To do:
Return exactly the lines that run from the one containing "Which object is closest to the green circle?" to the end of the entries, with both ends included.

# start of Data for this exercise

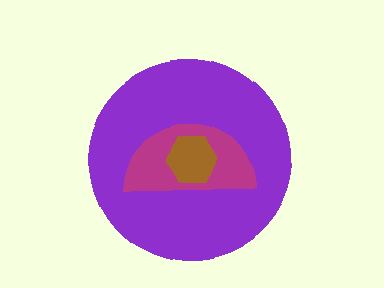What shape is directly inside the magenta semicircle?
The brown hexagon.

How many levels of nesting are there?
3.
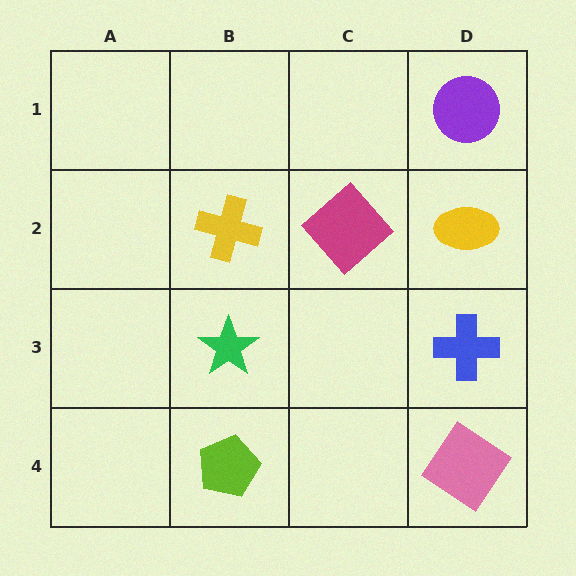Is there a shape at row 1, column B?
No, that cell is empty.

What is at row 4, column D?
A pink diamond.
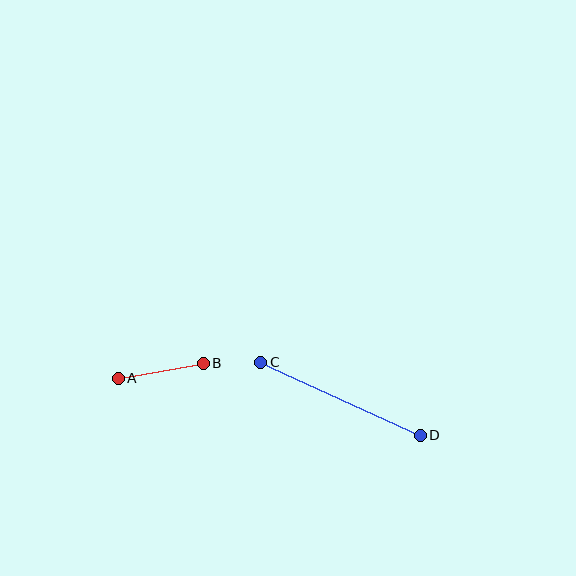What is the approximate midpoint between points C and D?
The midpoint is at approximately (341, 399) pixels.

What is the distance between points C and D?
The distance is approximately 175 pixels.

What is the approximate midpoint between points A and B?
The midpoint is at approximately (161, 371) pixels.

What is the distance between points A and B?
The distance is approximately 87 pixels.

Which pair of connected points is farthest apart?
Points C and D are farthest apart.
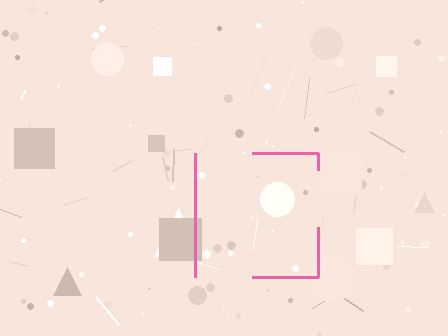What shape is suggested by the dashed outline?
The dashed outline suggests a square.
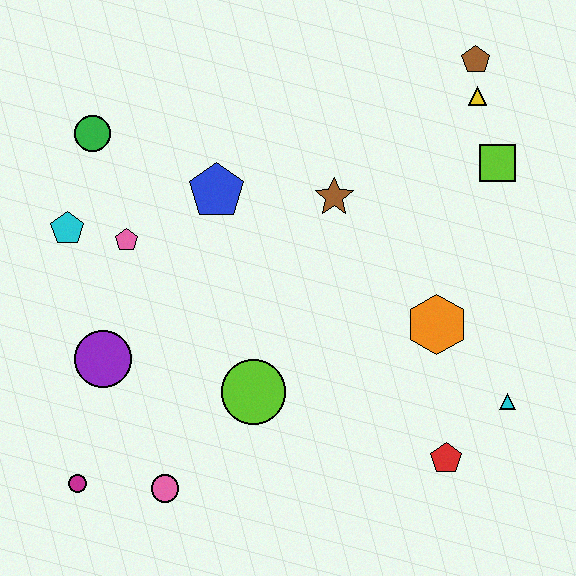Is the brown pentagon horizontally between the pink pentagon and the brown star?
No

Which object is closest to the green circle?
The cyan pentagon is closest to the green circle.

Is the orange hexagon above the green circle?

# end of Data for this exercise

Exercise solution:
Which object is closest to the green circle?
The cyan pentagon is closest to the green circle.

Is the orange hexagon above the green circle?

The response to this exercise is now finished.